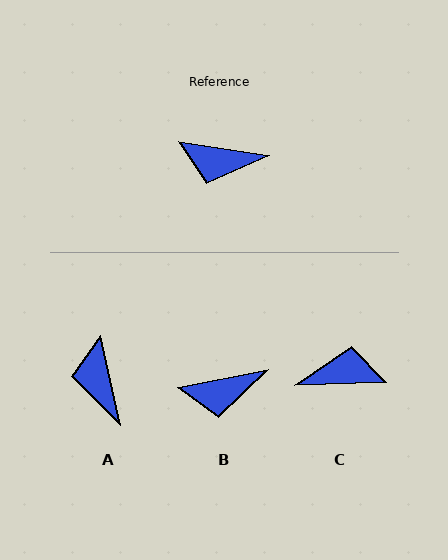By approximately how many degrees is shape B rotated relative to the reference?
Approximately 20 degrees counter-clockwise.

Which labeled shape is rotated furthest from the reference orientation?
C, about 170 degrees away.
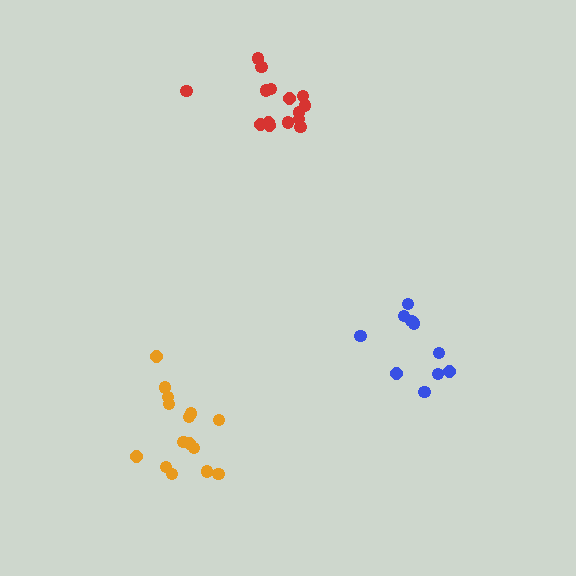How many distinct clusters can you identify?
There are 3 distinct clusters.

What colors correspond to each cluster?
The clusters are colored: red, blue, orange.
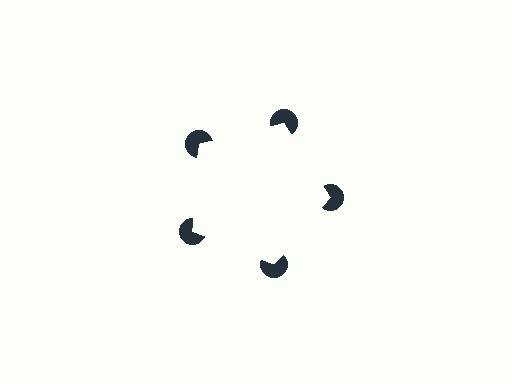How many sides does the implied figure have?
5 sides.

=-=-=-=-=

**Your instructions:** Give back each entry exactly as it appears, with no pictures.

**Result for this task:**
By approximately how many degrees is shape B rotated relative to the reference?
Approximately 20 degrees counter-clockwise.

Which labeled shape is rotated furthest from the reference orientation?
C, about 170 degrees away.
How many distinct clusters can you identify?
There are 3 distinct clusters.

What colors correspond to each cluster?
The clusters are colored: red, blue, orange.
How many sides does the implied figure have?
5 sides.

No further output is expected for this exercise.